What is expected. Do not carry the pictures over; copy every other part of the entries exactly.

Listing.

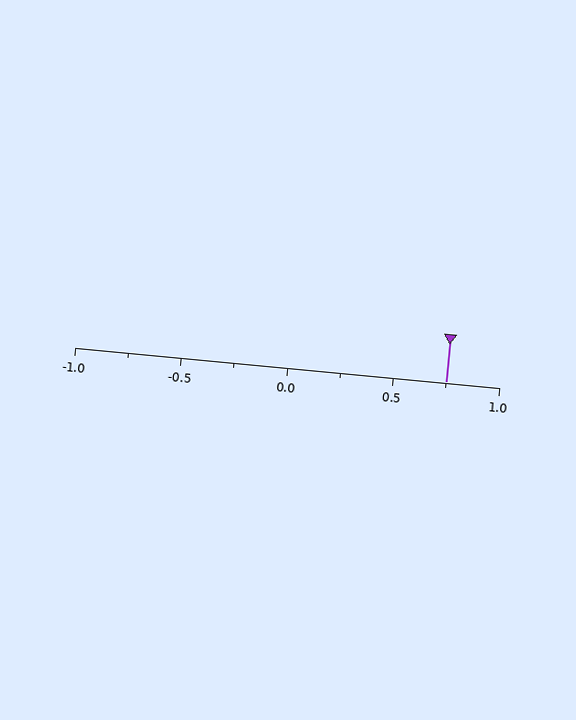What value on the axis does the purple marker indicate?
The marker indicates approximately 0.75.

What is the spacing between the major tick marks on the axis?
The major ticks are spaced 0.5 apart.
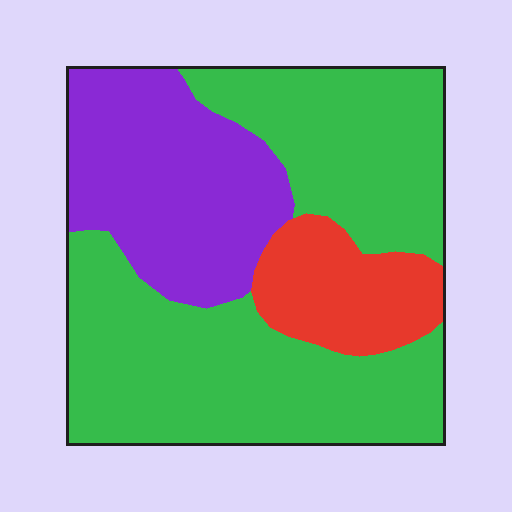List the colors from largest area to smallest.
From largest to smallest: green, purple, red.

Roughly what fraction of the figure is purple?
Purple takes up between a sixth and a third of the figure.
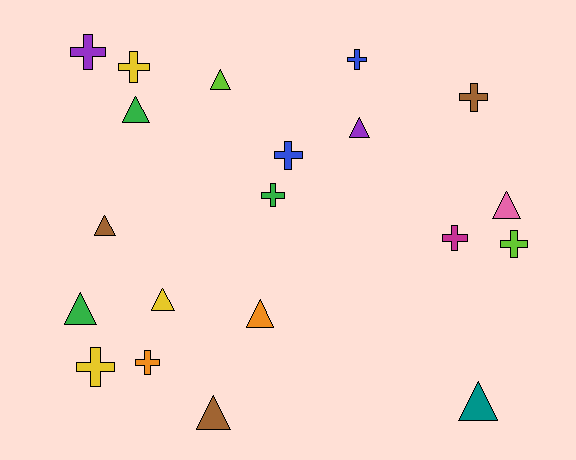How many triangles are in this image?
There are 10 triangles.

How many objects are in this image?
There are 20 objects.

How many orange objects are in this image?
There are 2 orange objects.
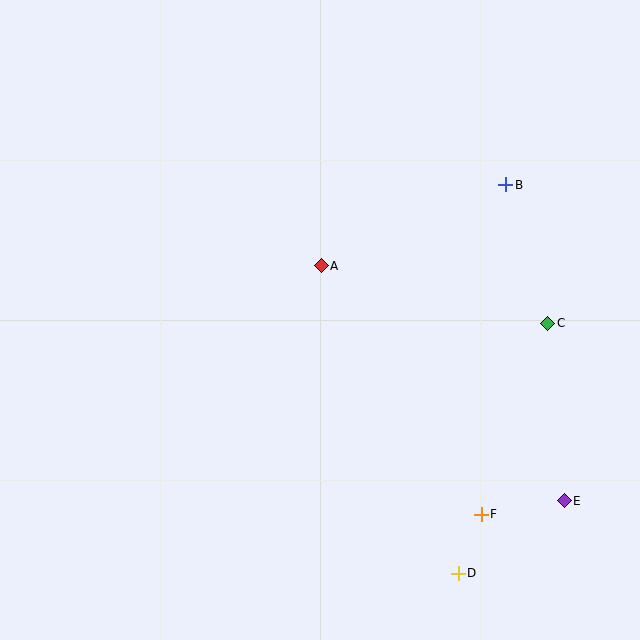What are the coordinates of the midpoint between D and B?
The midpoint between D and B is at (482, 379).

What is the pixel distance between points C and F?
The distance between C and F is 202 pixels.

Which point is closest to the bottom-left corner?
Point D is closest to the bottom-left corner.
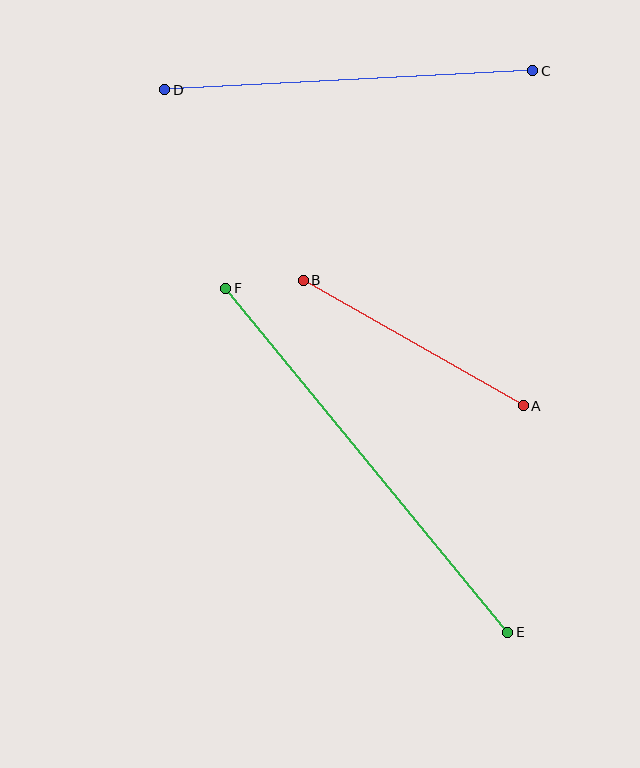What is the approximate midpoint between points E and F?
The midpoint is at approximately (367, 460) pixels.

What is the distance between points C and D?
The distance is approximately 369 pixels.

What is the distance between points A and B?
The distance is approximately 253 pixels.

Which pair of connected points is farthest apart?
Points E and F are farthest apart.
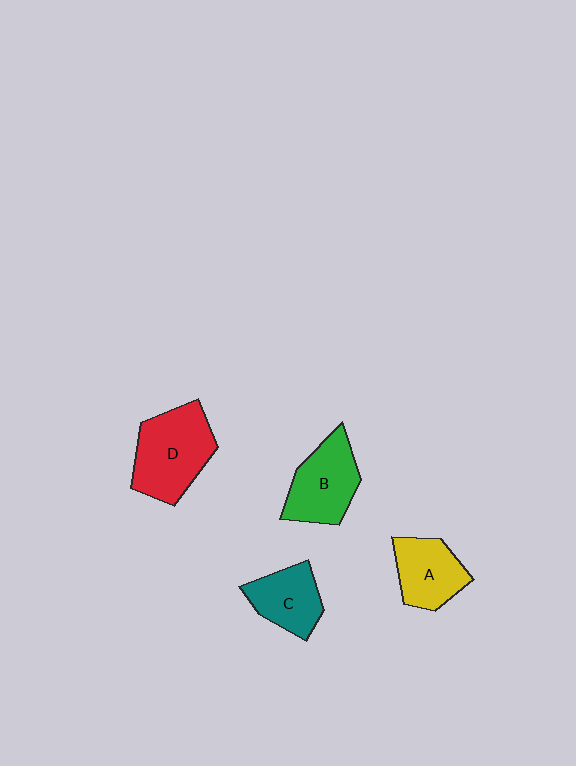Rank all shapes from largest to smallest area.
From largest to smallest: D (red), B (green), A (yellow), C (teal).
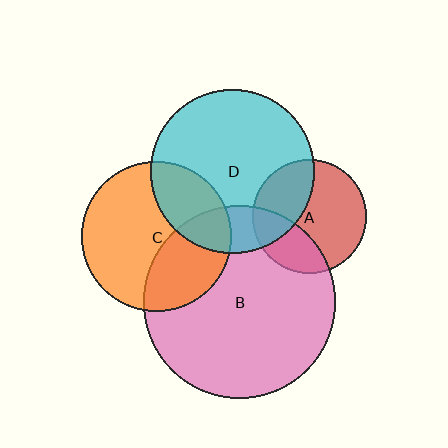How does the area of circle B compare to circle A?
Approximately 2.8 times.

Answer in full.
What value on the axis does the purple marker indicate?
The marker indicates approximately 0.75.

What is the spacing between the major tick marks on the axis?
The major ticks are spaced 0.5 apart.
List the colors from largest area to smallest.
From largest to smallest: green, purple, red.

Roughly what fraction of the figure is purple?
Purple takes up between a sixth and a third of the figure.
How many triangles are in this image?
There are 10 triangles.

How many objects are in this image?
There are 20 objects.

How many orange objects are in this image?
There are 2 orange objects.
What are the coordinates of the midpoint between D and B?
The midpoint between D and B is at (482, 379).

What is the pixel distance between points C and F?
The distance between C and F is 202 pixels.

Which point is closest to the bottom-left corner?
Point D is closest to the bottom-left corner.
What is the approximate midpoint between points E and F?
The midpoint is at approximately (367, 460) pixels.

What is the distance between points C and D?
The distance is approximately 369 pixels.

What is the distance between points A and B?
The distance is approximately 253 pixels.

Which pair of connected points is farthest apart?
Points E and F are farthest apart.
Rank all shapes from largest to smallest area.
From largest to smallest: D (red), B (green), A (yellow), C (teal).
How does the area of circle B compare to circle A?
Approximately 2.8 times.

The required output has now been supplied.